* **Aim of the exercise**
Pictures aside, quote the whole listing exactly.
━━ Provided data ━━
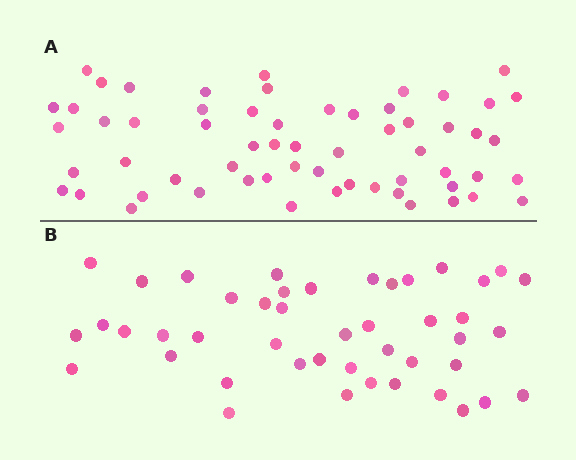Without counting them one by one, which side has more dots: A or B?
Region A (the top region) has more dots.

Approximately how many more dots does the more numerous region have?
Region A has approximately 15 more dots than region B.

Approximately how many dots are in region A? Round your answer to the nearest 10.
About 60 dots.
━━━
* **Reply to the task**
Without counting them one by one, which side has more dots: A or B?
Region A (the top region) has more dots.

Approximately how many more dots does the more numerous region have?
Region A has approximately 15 more dots than region B.

Approximately how many dots are in region A? Round your answer to the nearest 10.
About 60 dots.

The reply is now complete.